▸ **Written request**
The line that contains "Can you identify" and every line after it, down to the last one, must be restated word for word, with no pictures.

---------- Source data

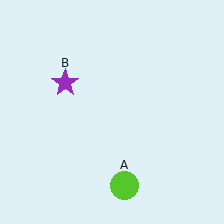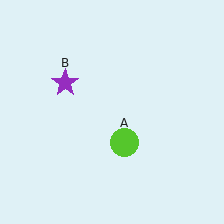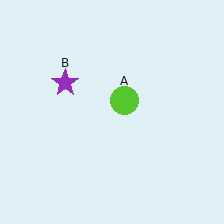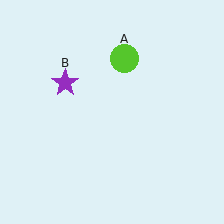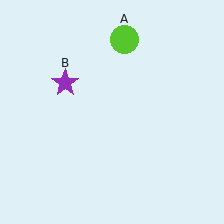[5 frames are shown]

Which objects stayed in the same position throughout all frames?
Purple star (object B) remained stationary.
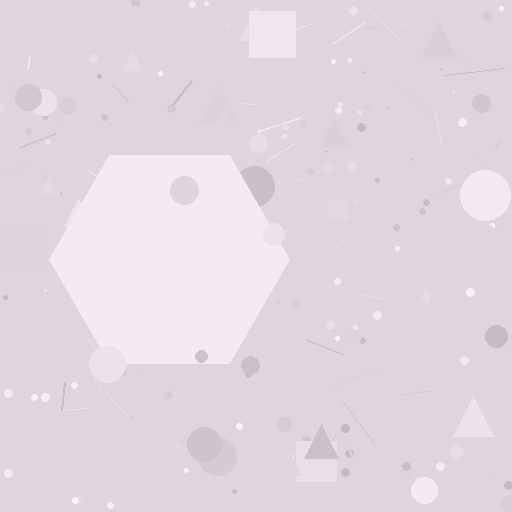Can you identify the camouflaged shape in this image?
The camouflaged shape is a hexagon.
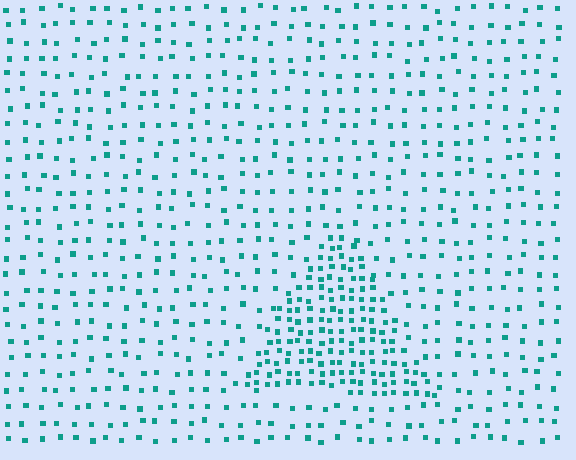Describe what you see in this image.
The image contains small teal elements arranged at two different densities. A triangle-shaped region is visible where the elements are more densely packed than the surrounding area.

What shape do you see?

--------------------

▸ **Response to this exercise**
Can you identify the camouflaged shape in this image?
The camouflaged shape is a hexagon.
Describe what you see in this image.
The image contains small teal elements arranged at two different densities. A triangle-shaped region is visible where the elements are more densely packed than the surrounding area.

What shape do you see?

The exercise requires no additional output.